## PROBLEM TO SOLVE
Reproduce, please, the span of lines beginning at the line with "What are the grid coordinates of point B?" and ending at the line with "Is the green", inclusive, minus any pictures.
>> begin DATA FOR THE TASK
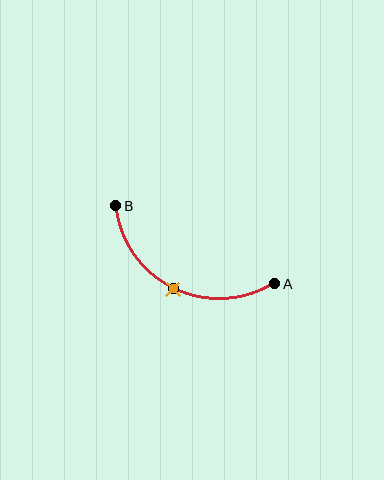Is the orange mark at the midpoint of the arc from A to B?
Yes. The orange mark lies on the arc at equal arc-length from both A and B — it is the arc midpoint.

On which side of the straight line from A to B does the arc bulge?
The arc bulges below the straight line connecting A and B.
>> end DATA FOR THE TASK
>> begin DATA FOR THE TASK
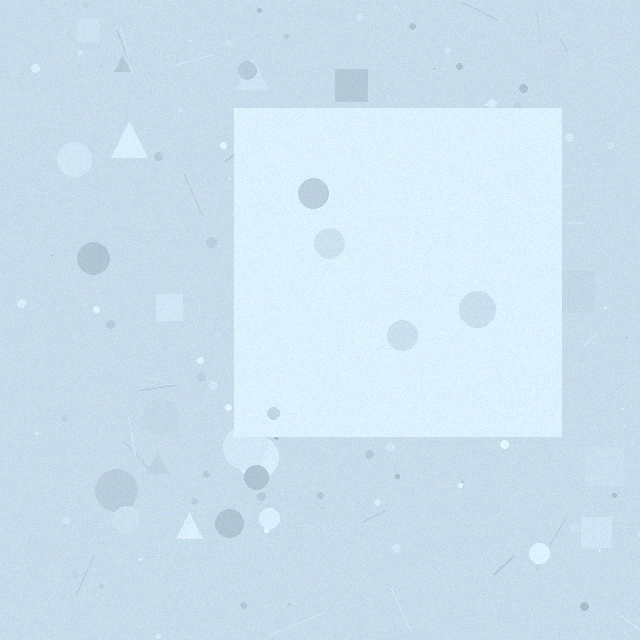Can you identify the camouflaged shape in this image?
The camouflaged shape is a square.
>> end DATA FOR THE TASK
>> begin DATA FOR THE TASK
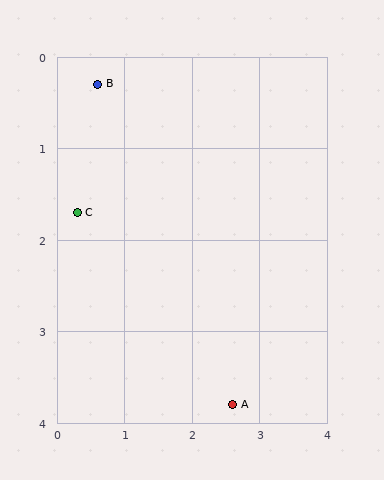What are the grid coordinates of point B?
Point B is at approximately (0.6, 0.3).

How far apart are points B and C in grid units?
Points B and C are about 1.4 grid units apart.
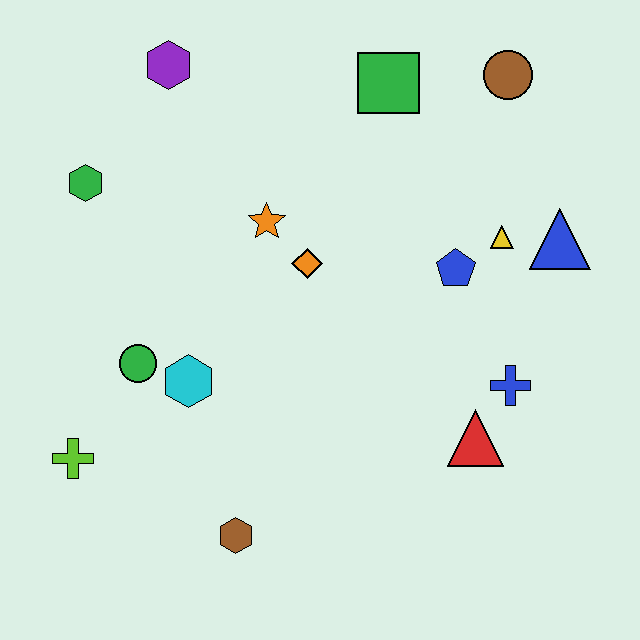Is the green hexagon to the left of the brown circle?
>> end DATA FOR THE TASK
## RESPONSE TO THIS TASK
What are the grid coordinates of point B?
Point B is at approximately (0.6, 0.3).

How far apart are points B and C in grid units?
Points B and C are about 1.4 grid units apart.
Is the green hexagon to the left of the brown circle?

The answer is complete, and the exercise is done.